## What the exercise asks
Please retype the data in full and exactly; the pictures are not part of the copy.

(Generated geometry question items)
— BEGIN —
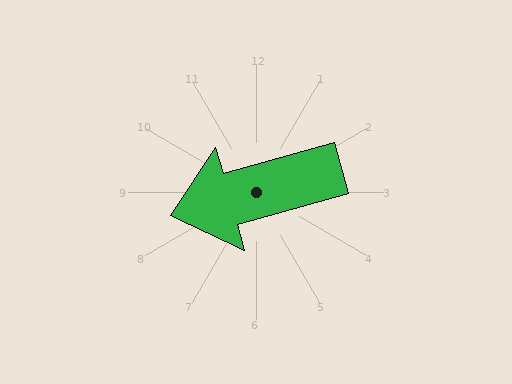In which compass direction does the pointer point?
West.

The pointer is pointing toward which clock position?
Roughly 8 o'clock.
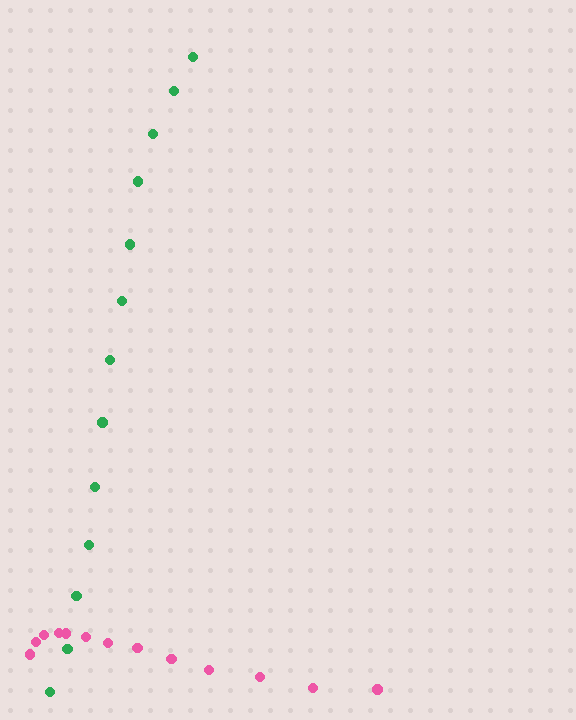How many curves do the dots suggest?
There are 2 distinct paths.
— END —
## Solution to this problem
In which compass direction does the pointer point?
West.

The pointer is pointing toward which clock position?
Roughly 8 o'clock.
How many curves do the dots suggest?
There are 2 distinct paths.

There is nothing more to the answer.